Below is a set of records. Repeat all of them exactly.
============================================================
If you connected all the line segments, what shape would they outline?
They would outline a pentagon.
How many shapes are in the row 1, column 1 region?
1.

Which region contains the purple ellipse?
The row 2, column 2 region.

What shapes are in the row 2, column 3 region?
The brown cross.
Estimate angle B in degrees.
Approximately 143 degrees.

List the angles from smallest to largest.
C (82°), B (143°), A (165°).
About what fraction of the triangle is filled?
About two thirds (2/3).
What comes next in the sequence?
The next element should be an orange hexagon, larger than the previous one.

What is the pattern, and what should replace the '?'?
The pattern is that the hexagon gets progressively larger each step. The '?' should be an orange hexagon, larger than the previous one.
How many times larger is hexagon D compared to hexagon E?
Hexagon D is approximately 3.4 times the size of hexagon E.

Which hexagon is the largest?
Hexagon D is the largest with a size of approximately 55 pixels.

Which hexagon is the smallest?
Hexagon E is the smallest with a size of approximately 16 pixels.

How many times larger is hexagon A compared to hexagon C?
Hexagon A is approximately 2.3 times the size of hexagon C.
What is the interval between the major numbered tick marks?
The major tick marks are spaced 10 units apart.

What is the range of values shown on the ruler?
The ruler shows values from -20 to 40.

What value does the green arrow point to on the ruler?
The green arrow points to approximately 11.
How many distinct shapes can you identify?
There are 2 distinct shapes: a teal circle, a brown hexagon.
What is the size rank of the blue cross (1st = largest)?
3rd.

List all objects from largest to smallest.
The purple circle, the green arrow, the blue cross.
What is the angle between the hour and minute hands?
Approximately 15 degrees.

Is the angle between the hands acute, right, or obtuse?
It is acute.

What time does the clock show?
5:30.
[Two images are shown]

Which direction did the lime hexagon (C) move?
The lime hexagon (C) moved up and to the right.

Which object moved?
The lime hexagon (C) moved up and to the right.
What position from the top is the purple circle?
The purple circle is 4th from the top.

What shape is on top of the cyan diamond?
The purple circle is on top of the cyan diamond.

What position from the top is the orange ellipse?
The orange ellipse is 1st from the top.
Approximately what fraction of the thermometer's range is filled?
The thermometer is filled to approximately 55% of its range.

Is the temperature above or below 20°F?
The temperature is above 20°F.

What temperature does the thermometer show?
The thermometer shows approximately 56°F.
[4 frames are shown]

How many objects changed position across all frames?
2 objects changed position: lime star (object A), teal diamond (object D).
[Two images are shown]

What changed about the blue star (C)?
============================================================
Finished task -
If you connected all the line segments, what shape would they outline?
They would outline a pentagon.
How many shapes are in the row 1, column 1 region?
1.

Which region contains the purple ellipse?
The row 2, column 2 region.

What shapes are in the row 2, column 3 region?
The brown cross.
Estimate angle B in degrees.
Approximately 143 degrees.

List the angles from smallest to largest.
C (82°), B (143°), A (165°).
About what fraction of the triangle is filled?
About two thirds (2/3).
What comes next in the sequence?
The next element should be an orange hexagon, larger than the previous one.

What is the pattern, and what should replace the '?'?
The pattern is that the hexagon gets progressively larger each step. The '?' should be an orange hexagon, larger than the previous one.
How many times larger is hexagon D compared to hexagon E?
Hexagon D is approximately 3.4 times the size of hexagon E.

Which hexagon is the largest?
Hexagon D is the largest with a size of approximately 55 pixels.

Which hexagon is the smallest?
Hexagon E is the smallest with a size of approximately 16 pixels.

How many times larger is hexagon A compared to hexagon C?
Hexagon A is approximately 2.3 times the size of hexagon C.
What is the interval between the major numbered tick marks?
The major tick marks are spaced 10 units apart.

What is the range of values shown on the ruler?
The ruler shows values from -20 to 40.

What value does the green arrow point to on the ruler?
The green arrow points to approximately 11.
How many distinct shapes can you identify?
There are 2 distinct shapes: a teal circle, a brown hexagon.
What is the size rank of the blue cross (1st = largest)?
3rd.

List all objects from largest to smallest.
The purple circle, the green arrow, the blue cross.
What is the angle between the hour and minute hands?
Approximately 15 degrees.

Is the angle between the hands acute, right, or obtuse?
It is acute.

What time does the clock show?
5:30.
[Two images are shown]

Which direction did the lime hexagon (C) move?
The lime hexagon (C) moved up and to the right.

Which object moved?
The lime hexagon (C) moved up and to the right.
What position from the top is the purple circle?
The purple circle is 4th from the top.

What shape is on top of the cyan diamond?
The purple circle is on top of the cyan diamond.

What position from the top is the orange ellipse?
The orange ellipse is 1st from the top.
Approximately what fraction of the thermometer's range is filled?
The thermometer is filled to approximately 55% of its range.

Is the temperature above or below 20°F?
The temperature is above 20°F.

What temperature does the thermometer show?
The thermometer shows approximately 56°F.
[4 frames are shown]

How many objects changed position across all frames?
2 objects changed position: lime star (object A), teal diamond (object D).
[Two images are shown]

What changed about the blue star (C)?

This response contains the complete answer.